◆ **AIM**:
Repeat, exactly and completely, the material that follows. Omit the pictures.

◆ **Records about rendered figures**:
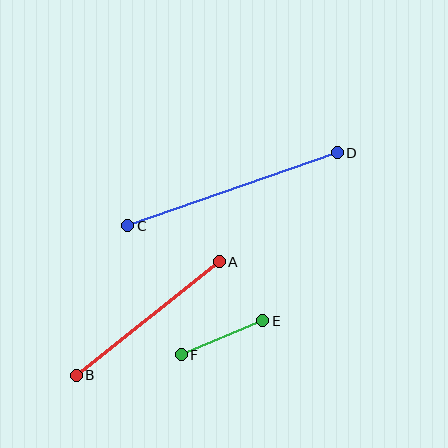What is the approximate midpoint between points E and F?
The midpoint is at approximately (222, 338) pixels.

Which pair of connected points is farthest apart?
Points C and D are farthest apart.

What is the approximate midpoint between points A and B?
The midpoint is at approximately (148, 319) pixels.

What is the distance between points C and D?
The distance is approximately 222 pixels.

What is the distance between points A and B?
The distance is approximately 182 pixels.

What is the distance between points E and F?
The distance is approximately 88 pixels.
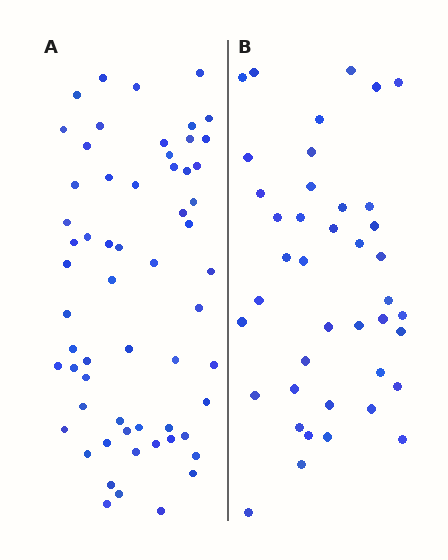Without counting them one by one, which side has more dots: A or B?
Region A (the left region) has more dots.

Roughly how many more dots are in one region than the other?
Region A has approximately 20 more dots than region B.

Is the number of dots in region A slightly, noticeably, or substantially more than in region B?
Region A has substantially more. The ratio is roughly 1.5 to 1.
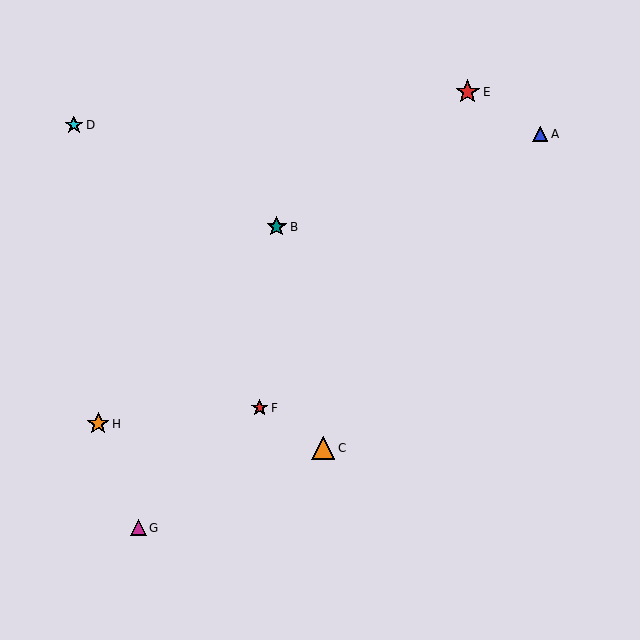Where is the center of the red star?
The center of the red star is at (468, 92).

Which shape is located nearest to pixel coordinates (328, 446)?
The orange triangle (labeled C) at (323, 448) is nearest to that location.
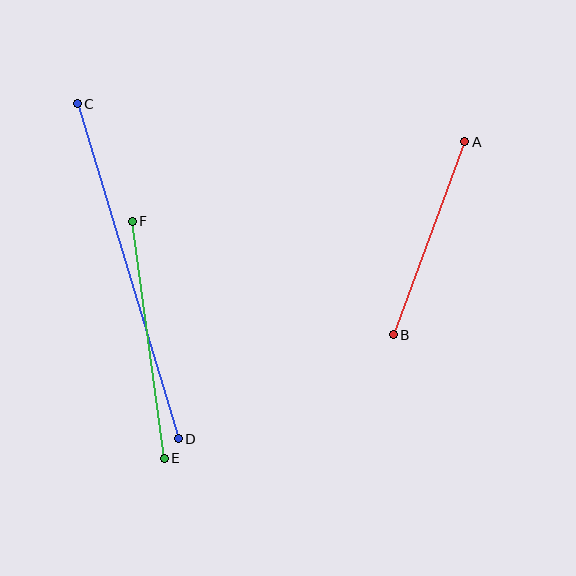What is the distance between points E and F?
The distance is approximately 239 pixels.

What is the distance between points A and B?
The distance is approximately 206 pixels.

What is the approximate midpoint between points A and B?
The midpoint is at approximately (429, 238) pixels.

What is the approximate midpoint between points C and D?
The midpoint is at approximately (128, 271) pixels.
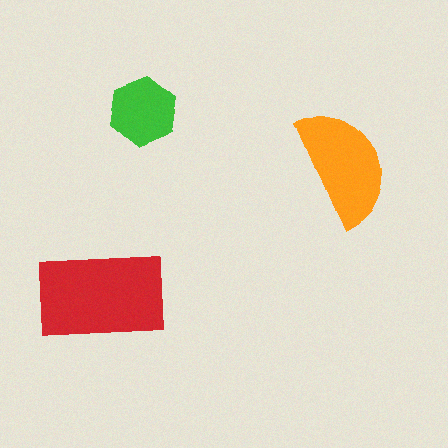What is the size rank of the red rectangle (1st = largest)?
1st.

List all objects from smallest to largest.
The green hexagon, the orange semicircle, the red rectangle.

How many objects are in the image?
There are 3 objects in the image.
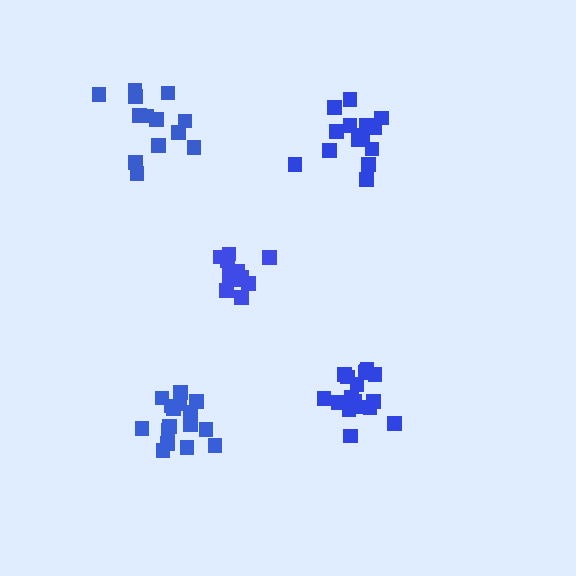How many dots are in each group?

◆ **WRITTEN REPLY**:
What is the approximate midpoint between points E and F?
The midpoint is at approximately (222, 338) pixels.

Which pair of connected points is farthest apart?
Points C and D are farthest apart.

What is the approximate midpoint between points A and B?
The midpoint is at approximately (148, 319) pixels.

What is the distance between points C and D?
The distance is approximately 222 pixels.

What is the distance between points A and B?
The distance is approximately 182 pixels.

What is the distance between points E and F?
The distance is approximately 88 pixels.
Without counting them one by one, which side has more dots: A or B?
Region A (the left region) has more dots.

Roughly how many more dots are in one region than the other?
Region A has approximately 20 more dots than region B.

Is the number of dots in region A slightly, noticeably, or substantially more than in region B?
Region A has substantially more. The ratio is roughly 1.5 to 1.
Where is the center of the red star?
The center of the red star is at (468, 92).

Which shape is located nearest to pixel coordinates (328, 446)?
The orange triangle (labeled C) at (323, 448) is nearest to that location.
What is the distance between points E and F?
The distance is approximately 239 pixels.

What is the distance between points A and B?
The distance is approximately 206 pixels.

What is the approximate midpoint between points A and B?
The midpoint is at approximately (429, 238) pixels.

What is the approximate midpoint between points C and D?
The midpoint is at approximately (128, 271) pixels.
What is the size rank of the red rectangle (1st = largest)?
1st.

List all objects from smallest to largest.
The green hexagon, the orange semicircle, the red rectangle.

How many objects are in the image?
There are 3 objects in the image.
How many dots are in each group?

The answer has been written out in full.